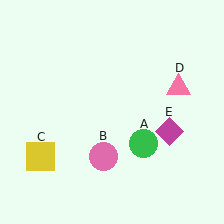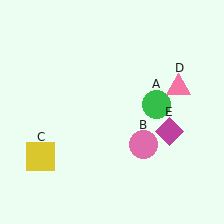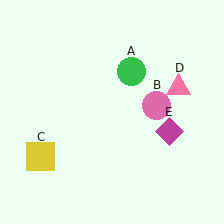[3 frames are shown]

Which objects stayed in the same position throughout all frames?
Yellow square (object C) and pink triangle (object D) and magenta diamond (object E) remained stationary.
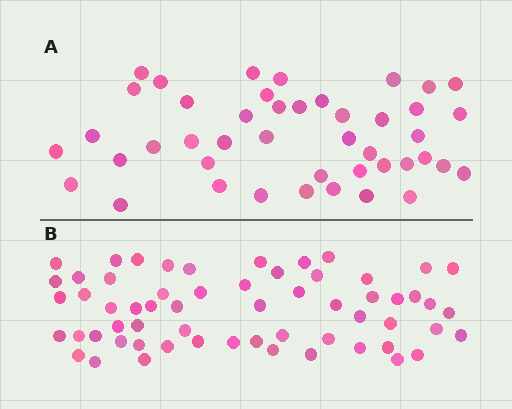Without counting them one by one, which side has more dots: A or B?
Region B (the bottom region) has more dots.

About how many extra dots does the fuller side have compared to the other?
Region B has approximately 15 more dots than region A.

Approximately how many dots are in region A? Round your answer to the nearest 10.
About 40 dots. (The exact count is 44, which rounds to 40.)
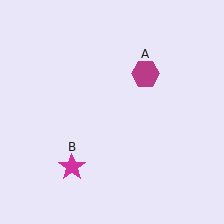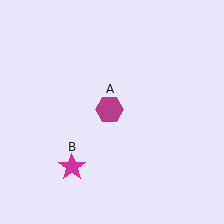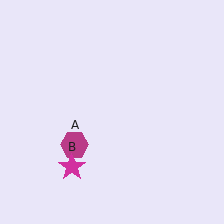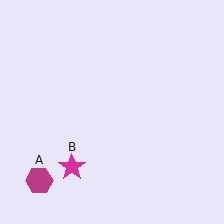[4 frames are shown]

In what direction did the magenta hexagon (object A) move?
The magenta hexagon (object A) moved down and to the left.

==

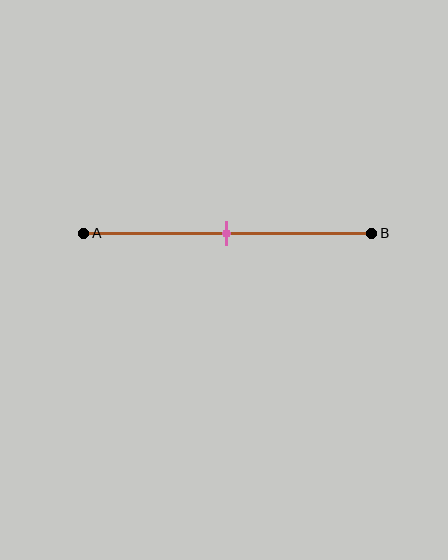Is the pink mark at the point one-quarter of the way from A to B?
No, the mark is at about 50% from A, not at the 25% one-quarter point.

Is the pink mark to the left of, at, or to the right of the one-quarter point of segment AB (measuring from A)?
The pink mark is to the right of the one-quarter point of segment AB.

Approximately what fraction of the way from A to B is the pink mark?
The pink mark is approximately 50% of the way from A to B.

**GIVEN EXERCISE:**
Can you give again only the lines between the one containing "Which objects stayed" and the one containing "[4 frames are shown]", counting both, exactly as they appear and without any pictures?

**OUTPUT FOR THIS TASK:**
Which objects stayed in the same position throughout all frames?
Yellow square (object C) and pink triangle (object D) and magenta diamond (object E) remained stationary.
Without counting them one by one, which side has more dots: A or B?
Region B (the bottom region) has more dots.

About how many extra dots does the fuller side have compared to the other?
Region B has approximately 15 more dots than region A.

Approximately how many dots are in region A? Round your answer to the nearest 10.
About 40 dots. (The exact count is 44, which rounds to 40.)
[4 frames are shown]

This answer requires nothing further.